▶ **Task to complete**
In the listing below, locate the line containing "How is the boundary" and copy it and every line after it through the end, exactly as written, leaving out any pictures.

-- Supplied data start --

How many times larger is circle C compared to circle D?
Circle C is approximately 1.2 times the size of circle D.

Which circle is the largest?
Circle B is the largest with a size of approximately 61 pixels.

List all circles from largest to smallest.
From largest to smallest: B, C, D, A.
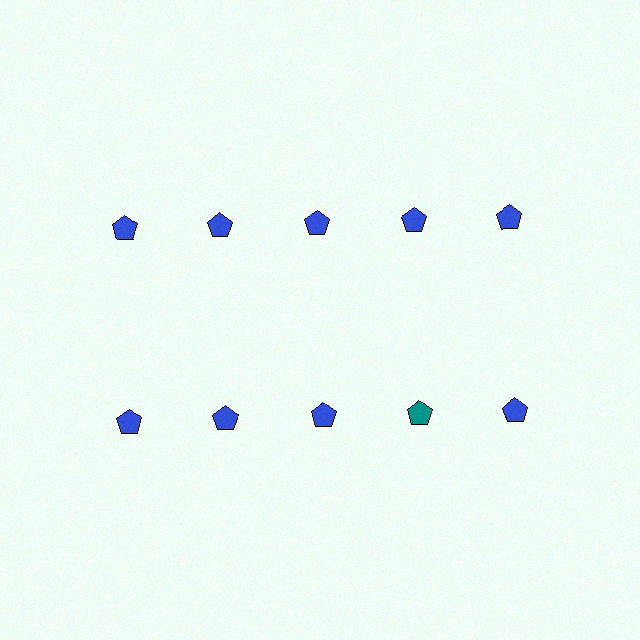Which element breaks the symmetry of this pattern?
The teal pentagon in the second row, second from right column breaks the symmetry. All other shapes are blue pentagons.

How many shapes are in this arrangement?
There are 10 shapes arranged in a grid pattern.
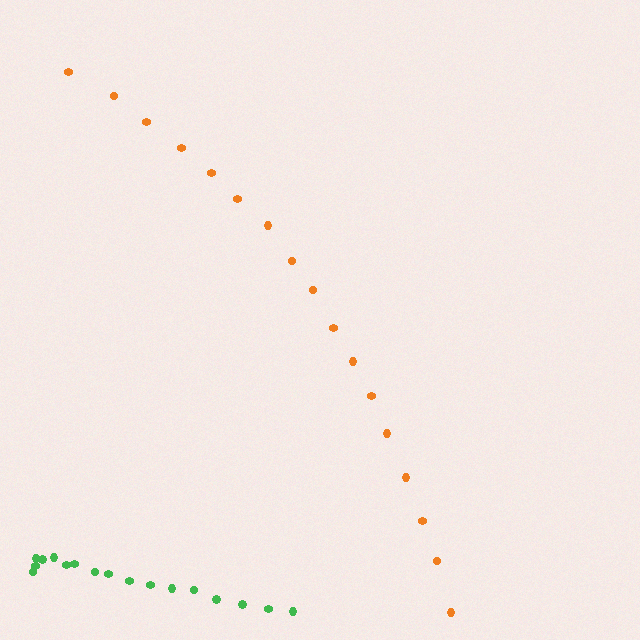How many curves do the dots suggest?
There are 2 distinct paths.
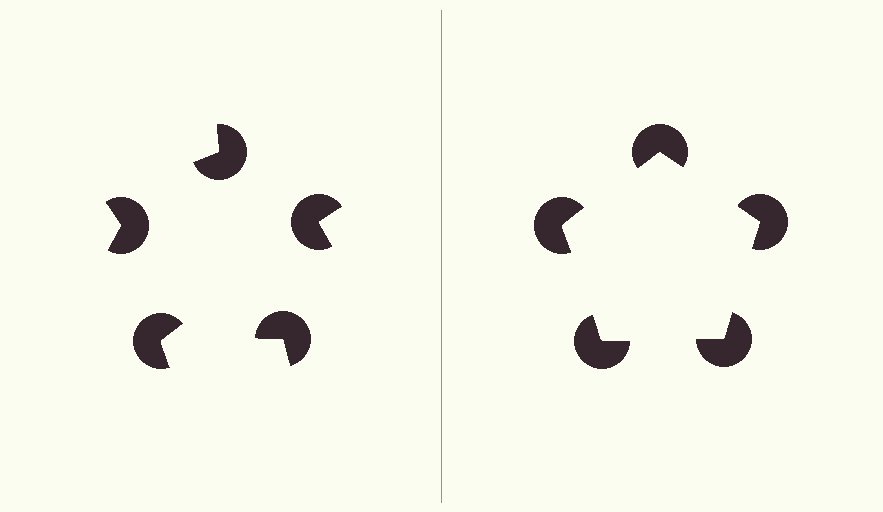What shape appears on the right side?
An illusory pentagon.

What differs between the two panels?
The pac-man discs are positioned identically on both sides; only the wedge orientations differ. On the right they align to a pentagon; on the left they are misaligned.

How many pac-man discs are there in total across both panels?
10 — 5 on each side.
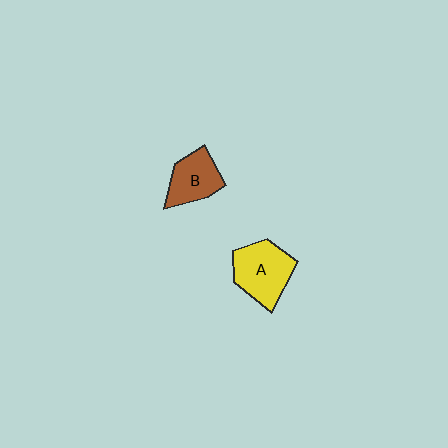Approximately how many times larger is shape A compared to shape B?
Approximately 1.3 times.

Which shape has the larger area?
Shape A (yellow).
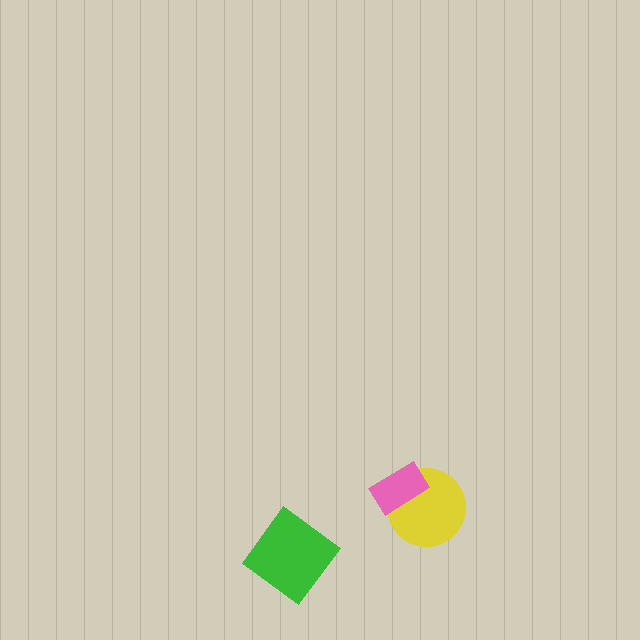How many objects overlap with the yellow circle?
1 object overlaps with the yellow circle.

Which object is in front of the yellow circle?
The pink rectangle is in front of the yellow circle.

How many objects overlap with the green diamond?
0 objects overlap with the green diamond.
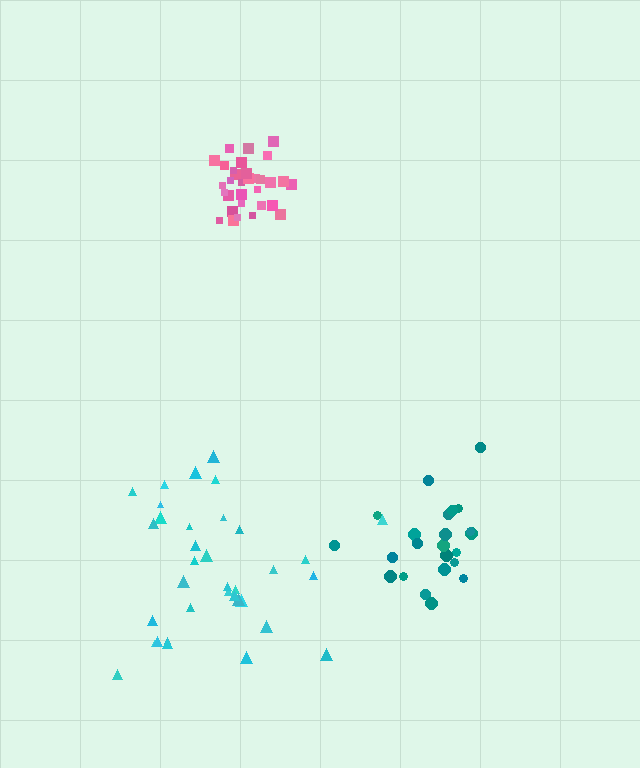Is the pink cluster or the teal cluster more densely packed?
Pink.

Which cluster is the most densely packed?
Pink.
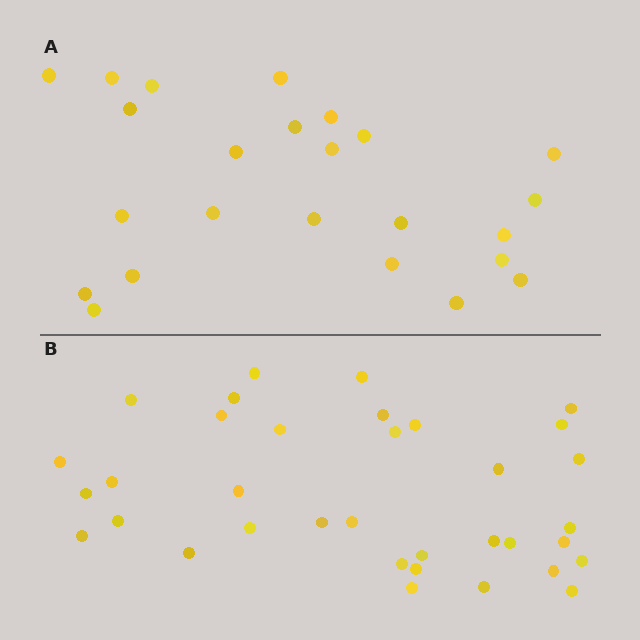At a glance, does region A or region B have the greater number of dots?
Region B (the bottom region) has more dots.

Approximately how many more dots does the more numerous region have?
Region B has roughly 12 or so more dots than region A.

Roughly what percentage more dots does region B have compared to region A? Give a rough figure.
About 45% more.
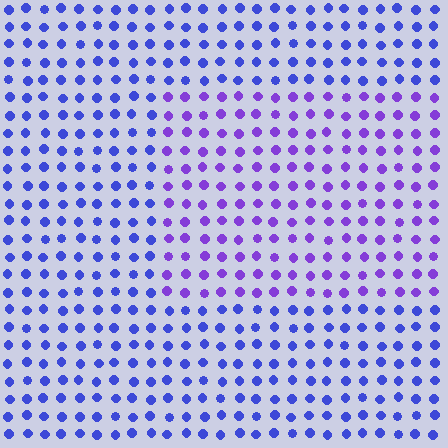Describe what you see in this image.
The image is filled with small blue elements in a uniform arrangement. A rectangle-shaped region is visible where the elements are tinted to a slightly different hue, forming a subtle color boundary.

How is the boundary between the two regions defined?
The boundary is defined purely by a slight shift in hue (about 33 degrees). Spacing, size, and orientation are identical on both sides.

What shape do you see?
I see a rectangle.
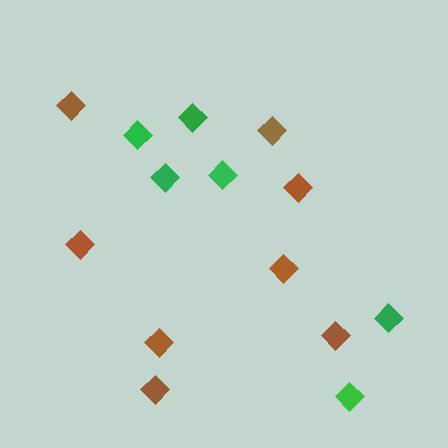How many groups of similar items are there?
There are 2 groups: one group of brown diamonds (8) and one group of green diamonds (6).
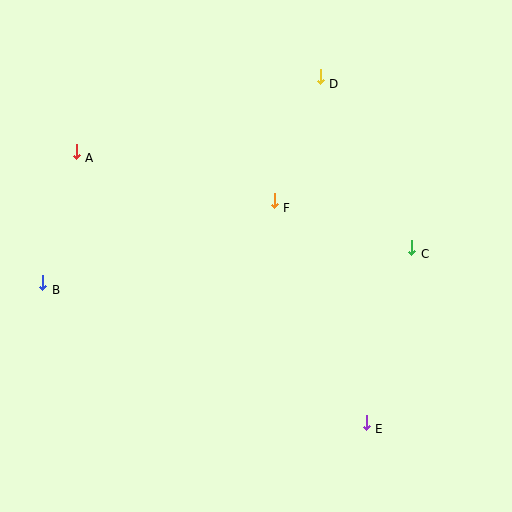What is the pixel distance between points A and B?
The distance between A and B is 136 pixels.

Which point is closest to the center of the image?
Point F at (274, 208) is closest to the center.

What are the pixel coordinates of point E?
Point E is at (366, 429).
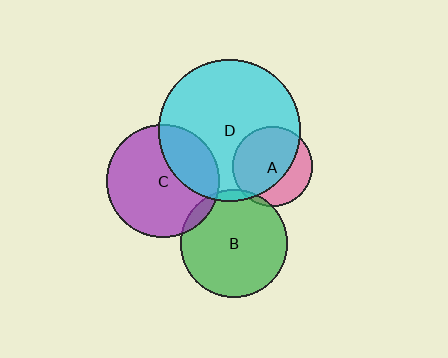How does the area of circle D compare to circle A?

-- Supplied data end --

▶ **Correct response**
How is the boundary between the two regions defined?
The boundary is defined purely by a slight shift in hue (about 33 degrees). Spacing, size, and orientation are identical on both sides.

What shape do you see?
I see a rectangle.
How many groups of similar items are there?
There are 2 groups: one group of brown diamonds (8) and one group of green diamonds (6).
What is the pixel distance between points A and B?
The distance between A and B is 136 pixels.

Which point is closest to the center of the image?
Point F at (274, 208) is closest to the center.

What are the pixel coordinates of point E?
Point E is at (366, 429).
How does the area of circle D compare to circle A?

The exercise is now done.